What to produce -> Reproduce every entry exactly and leave its pictures out.

Data records ->
⁂

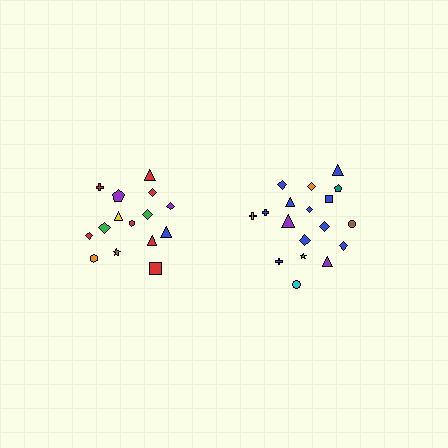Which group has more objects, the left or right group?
The right group.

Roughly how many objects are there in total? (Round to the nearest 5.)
Roughly 35 objects in total.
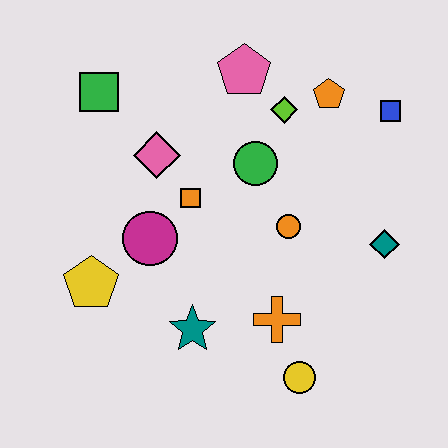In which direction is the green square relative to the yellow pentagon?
The green square is above the yellow pentagon.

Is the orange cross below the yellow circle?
No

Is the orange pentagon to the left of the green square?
No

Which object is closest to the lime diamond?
The orange pentagon is closest to the lime diamond.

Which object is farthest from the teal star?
The blue square is farthest from the teal star.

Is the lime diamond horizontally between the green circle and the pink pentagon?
No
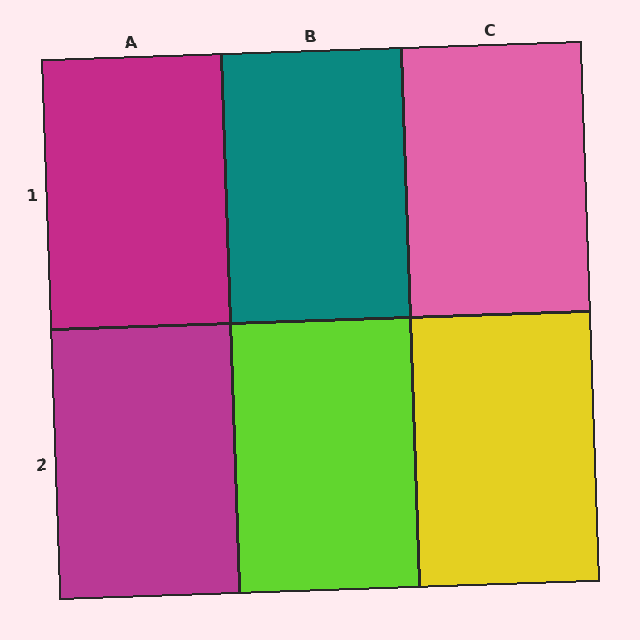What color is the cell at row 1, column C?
Pink.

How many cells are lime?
1 cell is lime.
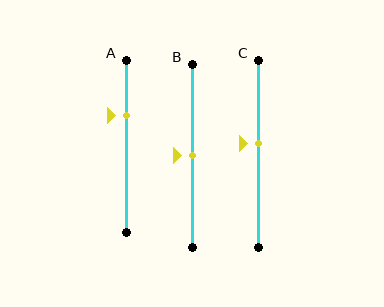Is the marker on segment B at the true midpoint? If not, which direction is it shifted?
Yes, the marker on segment B is at the true midpoint.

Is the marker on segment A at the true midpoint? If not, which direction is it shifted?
No, the marker on segment A is shifted upward by about 18% of the segment length.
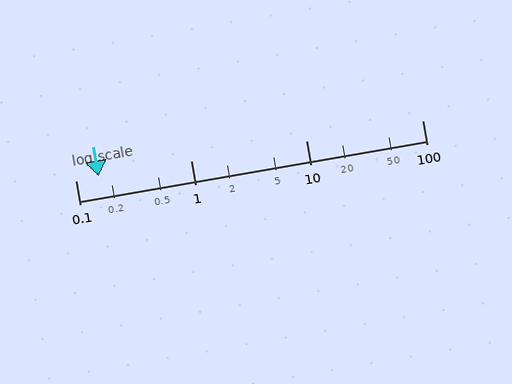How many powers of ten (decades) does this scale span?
The scale spans 3 decades, from 0.1 to 100.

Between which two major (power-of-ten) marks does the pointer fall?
The pointer is between 0.1 and 1.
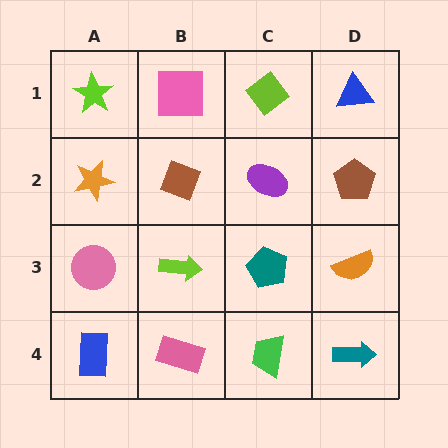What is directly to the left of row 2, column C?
A brown diamond.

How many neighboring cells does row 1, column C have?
3.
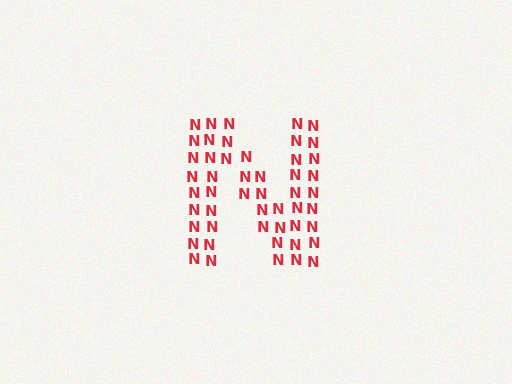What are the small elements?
The small elements are letter N's.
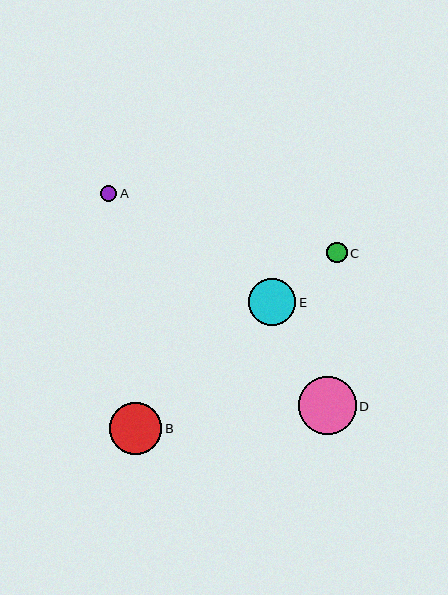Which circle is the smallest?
Circle A is the smallest with a size of approximately 17 pixels.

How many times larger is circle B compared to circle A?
Circle B is approximately 3.1 times the size of circle A.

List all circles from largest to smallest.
From largest to smallest: D, B, E, C, A.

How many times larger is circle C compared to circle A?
Circle C is approximately 1.2 times the size of circle A.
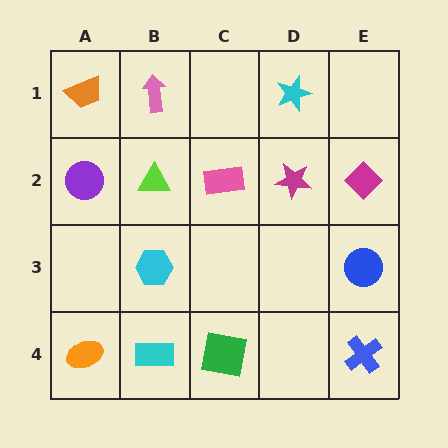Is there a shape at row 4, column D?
No, that cell is empty.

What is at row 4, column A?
An orange ellipse.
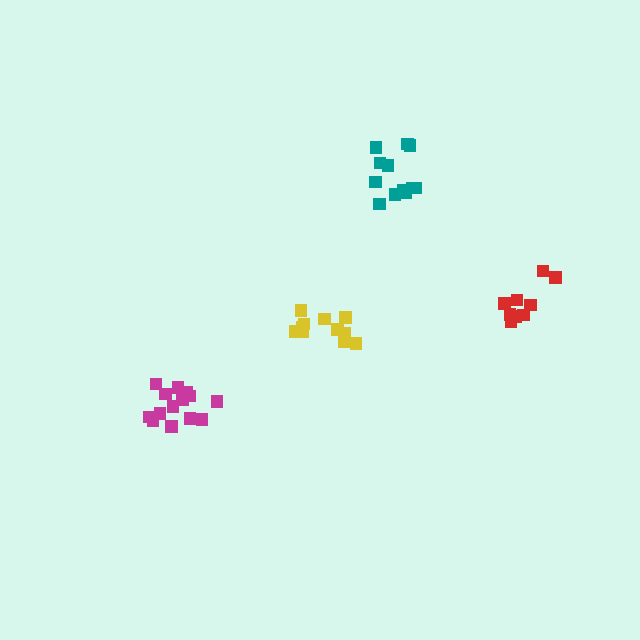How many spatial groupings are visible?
There are 4 spatial groupings.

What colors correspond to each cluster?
The clusters are colored: red, magenta, yellow, teal.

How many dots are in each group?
Group 1: 9 dots, Group 2: 14 dots, Group 3: 11 dots, Group 4: 12 dots (46 total).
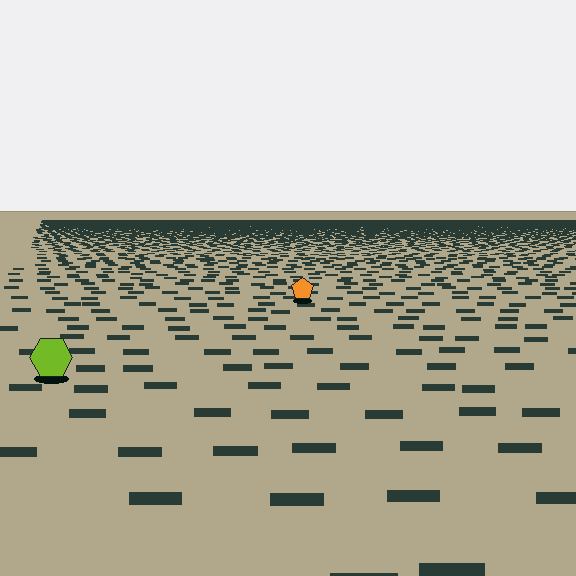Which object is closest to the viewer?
The lime hexagon is closest. The texture marks near it are larger and more spread out.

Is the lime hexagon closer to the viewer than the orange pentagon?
Yes. The lime hexagon is closer — you can tell from the texture gradient: the ground texture is coarser near it.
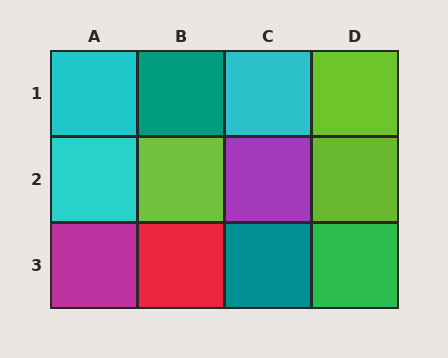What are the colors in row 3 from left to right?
Magenta, red, teal, green.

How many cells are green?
1 cell is green.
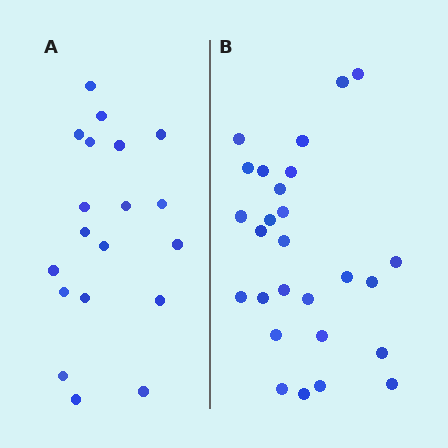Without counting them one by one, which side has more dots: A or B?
Region B (the right region) has more dots.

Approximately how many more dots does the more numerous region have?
Region B has roughly 8 or so more dots than region A.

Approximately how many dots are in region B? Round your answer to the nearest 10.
About 30 dots. (The exact count is 27, which rounds to 30.)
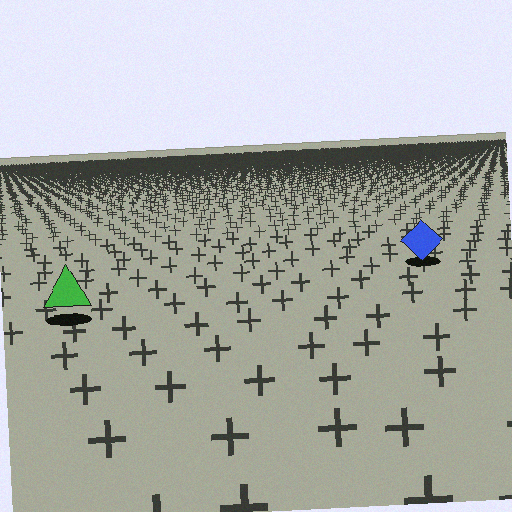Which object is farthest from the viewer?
The blue diamond is farthest from the viewer. It appears smaller and the ground texture around it is denser.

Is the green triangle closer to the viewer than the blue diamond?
Yes. The green triangle is closer — you can tell from the texture gradient: the ground texture is coarser near it.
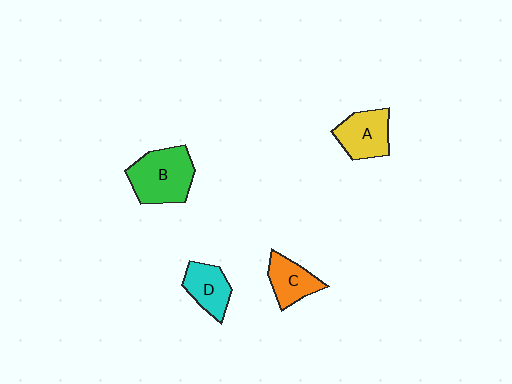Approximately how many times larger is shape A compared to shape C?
Approximately 1.2 times.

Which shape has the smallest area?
Shape C (orange).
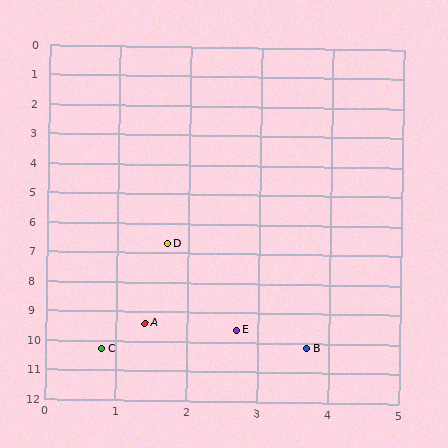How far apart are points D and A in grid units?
Points D and A are about 2.7 grid units apart.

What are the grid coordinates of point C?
Point C is at approximately (0.8, 10.3).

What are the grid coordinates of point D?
Point D is at approximately (1.7, 6.7).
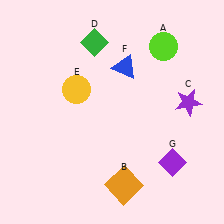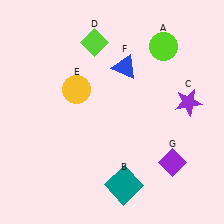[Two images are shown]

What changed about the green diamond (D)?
In Image 1, D is green. In Image 2, it changed to lime.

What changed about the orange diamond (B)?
In Image 1, B is orange. In Image 2, it changed to teal.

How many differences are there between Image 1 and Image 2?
There are 2 differences between the two images.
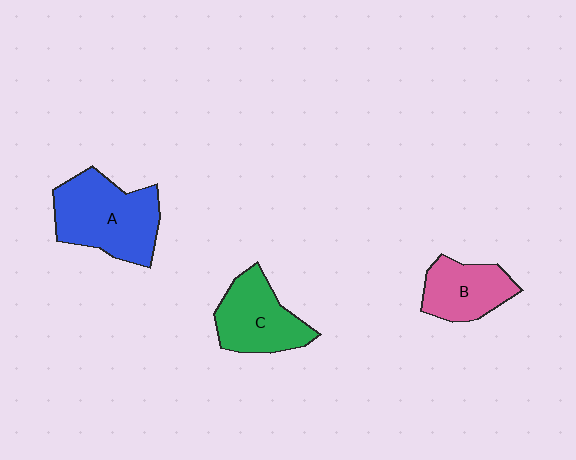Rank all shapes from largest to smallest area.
From largest to smallest: A (blue), C (green), B (pink).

⁂

Response to this task ->
Which group has more objects, the left or right group?
The right group.

Roughly how many objects are there in total? (Round to the nearest 5.)
Roughly 35 objects in total.
In which direction is the green square relative to the yellow pentagon?
The green square is above the yellow pentagon.

Is the orange cross below the yellow circle?
No

Is the orange pentagon to the left of the green square?
No

Which object is closest to the lime diamond?
The orange pentagon is closest to the lime diamond.

Which object is farthest from the teal star?
The blue square is farthest from the teal star.

Is the lime diamond horizontally between the green circle and the pink pentagon?
No
What color is the cell at row 1, column C?
Pink.

How many cells are lime?
1 cell is lime.
Is the marker on segment B at the true midpoint? If not, which direction is it shifted?
Yes, the marker on segment B is at the true midpoint.

Is the marker on segment A at the true midpoint? If not, which direction is it shifted?
No, the marker on segment A is shifted upward by about 18% of the segment length.
How many powers of ten (decades) does this scale span?
The scale spans 3 decades, from 0.1 to 100.

Between which two major (power-of-ten) marks does the pointer fall?
The pointer is between 0.1 and 1.
What is directly to the left of row 2, column C?
A brown diamond.

How many neighboring cells does row 1, column C have?
3.
What are the small elements?
The small elements are letter N's.
Which circle is the smallest?
Circle A is the smallest with a size of approximately 17 pixels.

How many times larger is circle B compared to circle A?
Circle B is approximately 3.1 times the size of circle A.

List all circles from largest to smallest.
From largest to smallest: D, B, E, C, A.

How many times larger is circle C compared to circle A?
Circle C is approximately 1.2 times the size of circle A.
Is there a shape at row 4, column D?
No, that cell is empty.

What is at row 4, column A?
An orange ellipse.
How many spatial groupings are visible?
There are 4 spatial groupings.

What colors correspond to each cluster?
The clusters are colored: red, magenta, yellow, teal.

How many dots are in each group?
Group 1: 9 dots, Group 2: 14 dots, Group 3: 11 dots, Group 4: 12 dots (46 total).
Which object is closest to the viewer?
The lime hexagon is closest. The texture marks near it are larger and more spread out.

Is the lime hexagon closer to the viewer than the orange pentagon?
Yes. The lime hexagon is closer — you can tell from the texture gradient: the ground texture is coarser near it.
What are the colors in row 3 from left to right?
Magenta, red, teal, green.

How many cells are green?
1 cell is green.
Without counting them one by one, which side has more dots: A or B?
Region B (the right region) has more dots.

Approximately how many more dots does the more numerous region have?
Region B has roughly 8 or so more dots than region A.

Approximately how many dots are in region B? Round your answer to the nearest 10.
About 30 dots. (The exact count is 27, which rounds to 30.)
Which object is farthest from the viewer?
The blue diamond is farthest from the viewer. It appears smaller and the ground texture around it is denser.

Is the green triangle closer to the viewer than the blue diamond?
Yes. The green triangle is closer — you can tell from the texture gradient: the ground texture is coarser near it.
Approximately how many times larger is shape A compared to shape C?
Approximately 1.2 times.

Which shape has the smallest area?
Shape C (orange).
How far apart are points D and A in grid units?
Points D and A are about 2.7 grid units apart.

What are the grid coordinates of point C?
Point C is at approximately (0.8, 10.3).

What are the grid coordinates of point D?
Point D is at approximately (1.7, 6.7).
[Two images are shown]

What changed about the green diamond (D)?
In Image 1, D is green. In Image 2, it changed to lime.

What changed about the orange diamond (B)?
In Image 1, B is orange. In Image 2, it changed to teal.

How many differences are there between Image 1 and Image 2?
There are 2 differences between the two images.
Rank all shapes from largest to smallest area.
From largest to smallest: A (blue), C (green), B (pink).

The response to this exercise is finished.